#### STATED EXERCISE:
Restate the records below word for word, and omit the images they hold.

Geometric figure dataset entries:

● ● ● ● ●

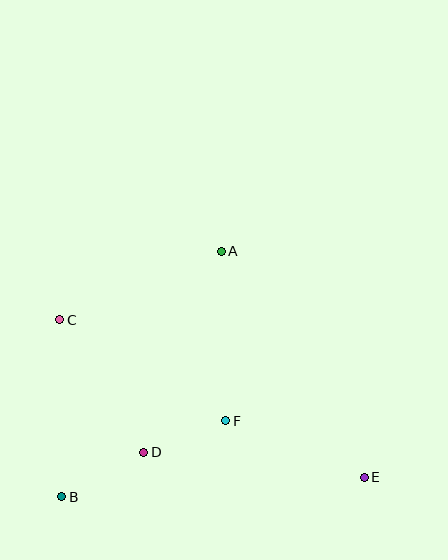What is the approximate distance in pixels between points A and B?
The distance between A and B is approximately 293 pixels.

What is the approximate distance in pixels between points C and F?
The distance between C and F is approximately 194 pixels.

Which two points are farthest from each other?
Points C and E are farthest from each other.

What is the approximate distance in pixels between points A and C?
The distance between A and C is approximately 175 pixels.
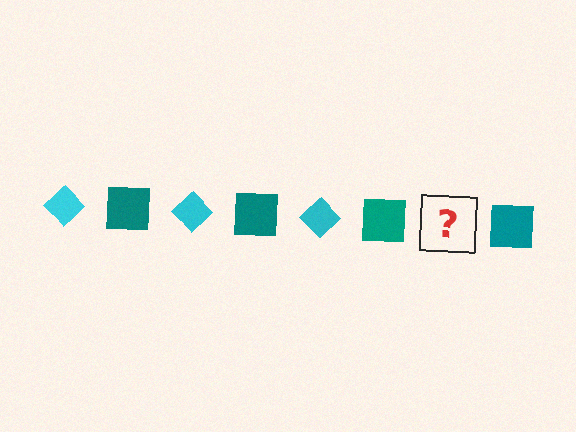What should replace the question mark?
The question mark should be replaced with a cyan diamond.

● ● ● ● ●

#### CORRECT RESPONSE:
What is the approximate distance in pixels between points A and B?
The distance between A and B is approximately 293 pixels.

What is the approximate distance in pixels between points C and F?
The distance between C and F is approximately 194 pixels.

Which two points are farthest from each other?
Points C and E are farthest from each other.

What is the approximate distance in pixels between points A and C?
The distance between A and C is approximately 175 pixels.
What should replace the question mark?
The question mark should be replaced with a cyan diamond.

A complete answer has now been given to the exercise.